- _WHAT TO PRODUCE_: Omit the images, then output each of the records below exactly.

■ ■ ■ ■ ■ ■ ■

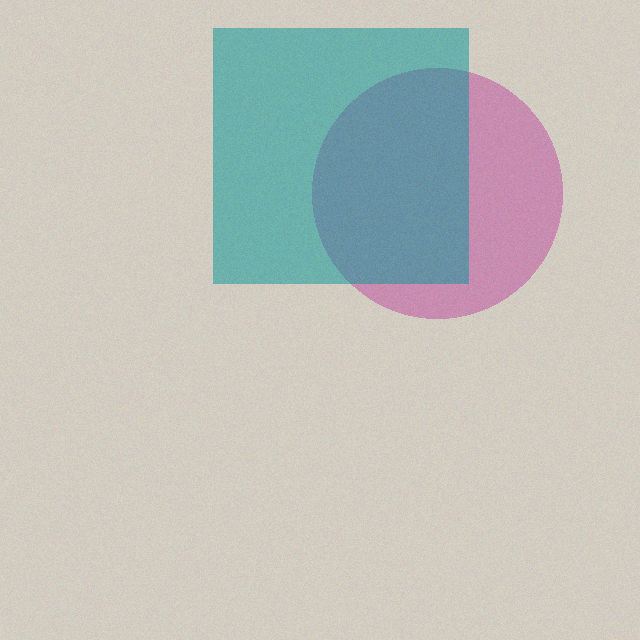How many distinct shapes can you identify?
There are 2 distinct shapes: a magenta circle, a teal square.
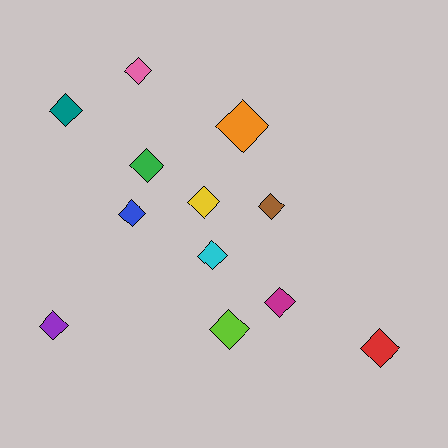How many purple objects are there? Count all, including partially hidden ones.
There is 1 purple object.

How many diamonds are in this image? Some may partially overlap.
There are 12 diamonds.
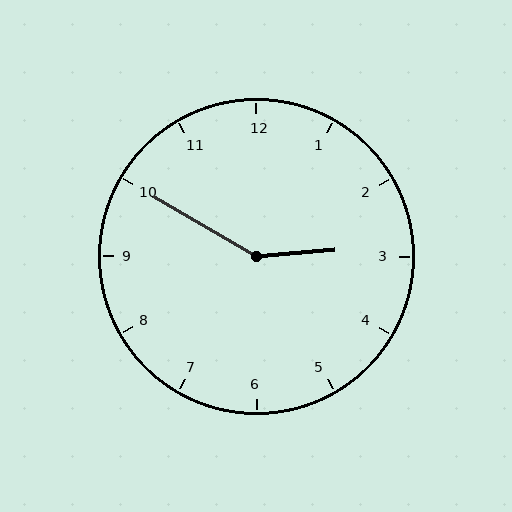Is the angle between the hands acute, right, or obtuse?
It is obtuse.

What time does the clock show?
2:50.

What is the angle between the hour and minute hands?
Approximately 145 degrees.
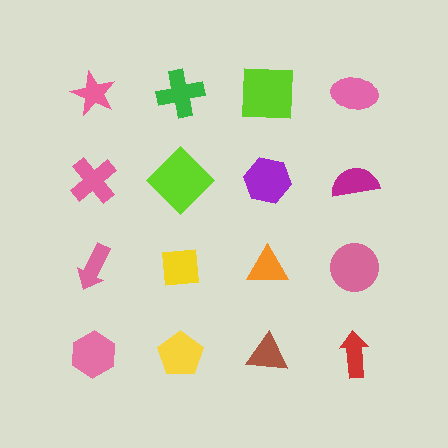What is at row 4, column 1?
A pink hexagon.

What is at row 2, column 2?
A lime diamond.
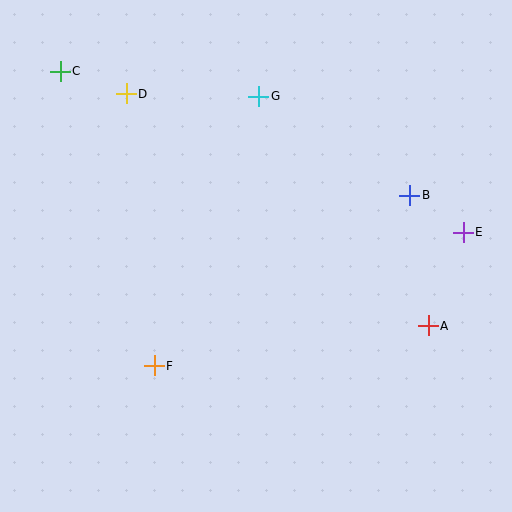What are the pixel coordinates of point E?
Point E is at (463, 232).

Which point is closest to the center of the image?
Point F at (154, 366) is closest to the center.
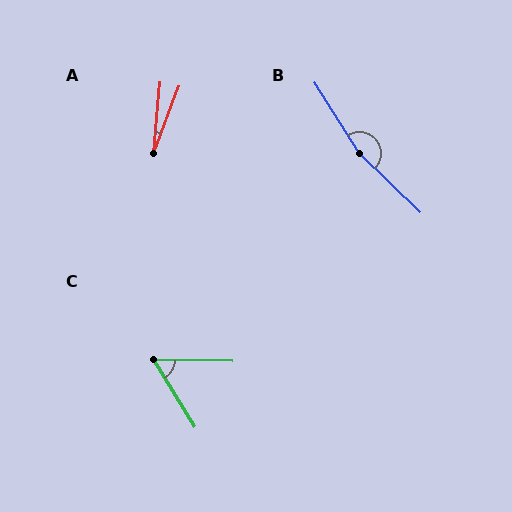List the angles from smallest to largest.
A (16°), C (58°), B (166°).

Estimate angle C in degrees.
Approximately 58 degrees.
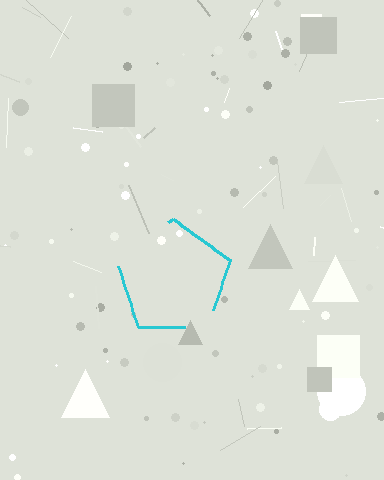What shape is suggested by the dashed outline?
The dashed outline suggests a pentagon.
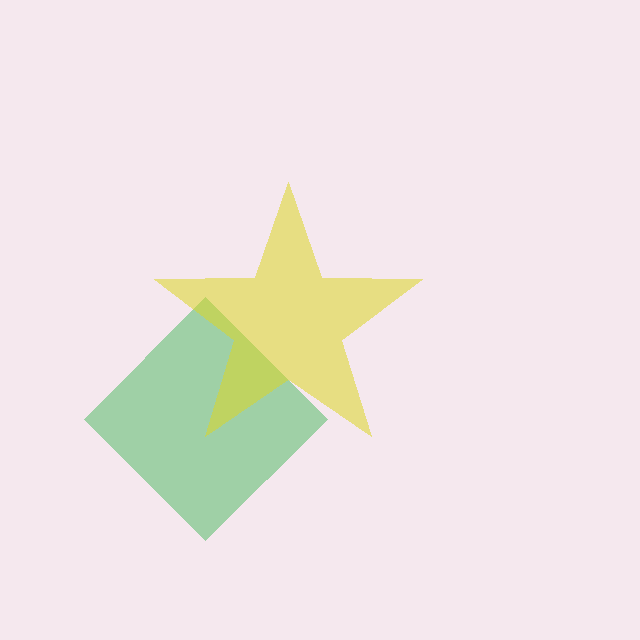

■ ■ ■ ■ ■ ■ ■

- _RESPONSE BELOW_:
How many distinct shapes can you identify?
There are 2 distinct shapes: a magenta circle, a teal square.
How many purple objects are there? Count all, including partially hidden ones.
There is 1 purple object.

How many diamonds are in this image? Some may partially overlap.
There are 12 diamonds.
Is the angle between the hands acute, right, or obtuse?
It is obtuse.

What time does the clock show?
2:50.

What is the angle between the hour and minute hands?
Approximately 145 degrees.
What is at row 4, column 1?
A pink hexagon.

What is at row 2, column 2?
A lime diamond.
What are the pixel coordinates of point E?
Point E is at (463, 232).

Which point is closest to the center of the image?
Point F at (154, 366) is closest to the center.
List the angles from smallest to largest.
A (16°), C (58°), B (166°).

Estimate angle C in degrees.
Approximately 58 degrees.
What shape is suggested by the dashed outline?
The dashed outline suggests a pentagon.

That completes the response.